## The problem
Output each entry verbatim and exclude every picture from it.

## Records for processing
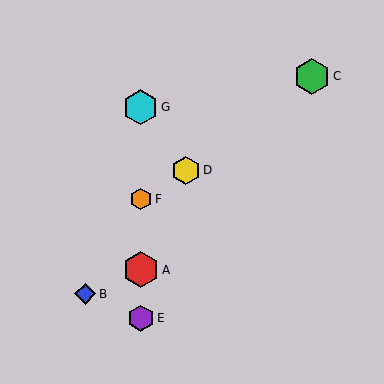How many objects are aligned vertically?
4 objects (A, E, F, G) are aligned vertically.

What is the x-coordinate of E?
Object E is at x≈141.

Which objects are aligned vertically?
Objects A, E, F, G are aligned vertically.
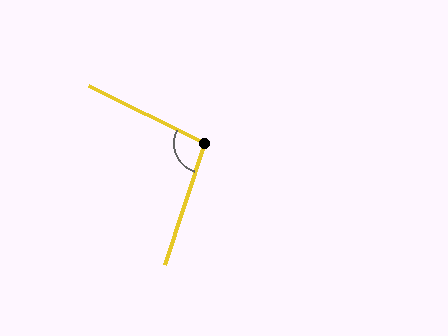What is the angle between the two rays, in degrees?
Approximately 98 degrees.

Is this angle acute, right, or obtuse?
It is obtuse.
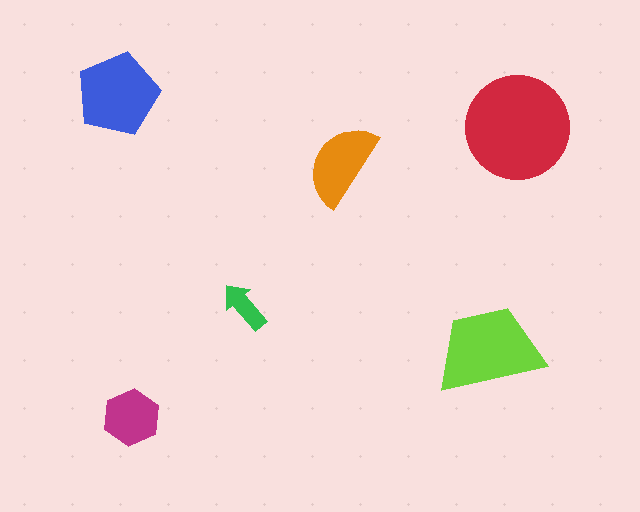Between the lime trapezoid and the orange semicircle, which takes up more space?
The lime trapezoid.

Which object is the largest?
The red circle.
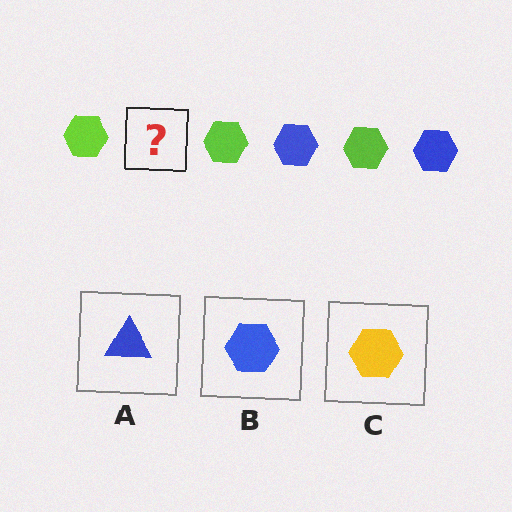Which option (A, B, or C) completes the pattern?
B.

## Exercise response
How many objects are aligned vertically?
4 objects (A, E, F, G) are aligned vertically.

What is the x-coordinate of E?
Object E is at x≈141.

Which objects are aligned vertically?
Objects A, E, F, G are aligned vertically.
What is the angle between the two rays, in degrees?
Approximately 98 degrees.

Is this angle acute, right, or obtuse?
It is obtuse.
Between the lime trapezoid and the orange semicircle, which takes up more space?
The lime trapezoid.

Which object is the largest?
The red circle.
Which option (A, B, or C) completes the pattern?
B.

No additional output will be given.